Write out all of the records exactly once more and skip the images.
GIVEN RECORDS section start
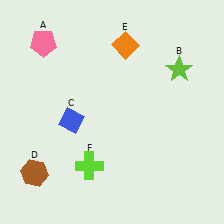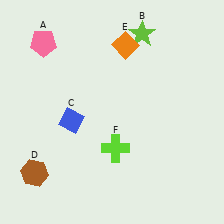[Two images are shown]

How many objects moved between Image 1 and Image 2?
2 objects moved between the two images.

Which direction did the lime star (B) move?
The lime star (B) moved up and to the left.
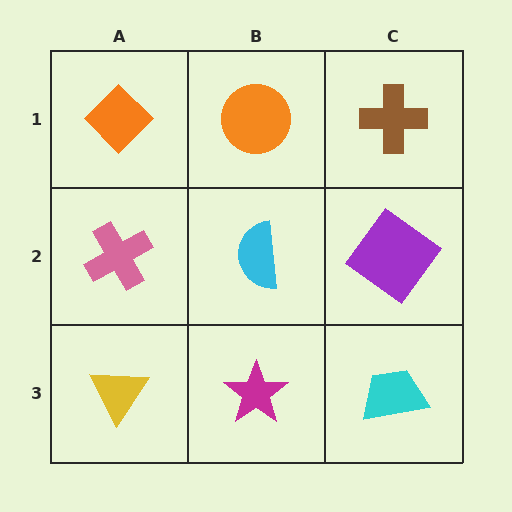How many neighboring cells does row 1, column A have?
2.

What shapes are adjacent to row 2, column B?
An orange circle (row 1, column B), a magenta star (row 3, column B), a pink cross (row 2, column A), a purple diamond (row 2, column C).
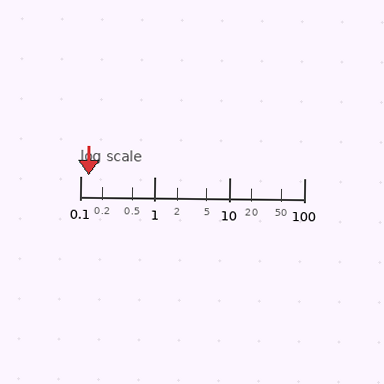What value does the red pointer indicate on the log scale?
The pointer indicates approximately 0.13.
GIVEN RECORDS section end
_RESPONSE AREA:_
[Two images are shown]

How many objects moved between Image 1 and Image 2?
2 objects moved between the two images.

Which direction did the lime star (B) move?
The lime star (B) moved up and to the left.
How many neighboring cells does row 1, column A have?
2.

What shapes are adjacent to row 2, column B?
An orange circle (row 1, column B), a magenta star (row 3, column B), a pink cross (row 2, column A), a purple diamond (row 2, column C).
What value does the red pointer indicate on the log scale?
The pointer indicates approximately 0.13.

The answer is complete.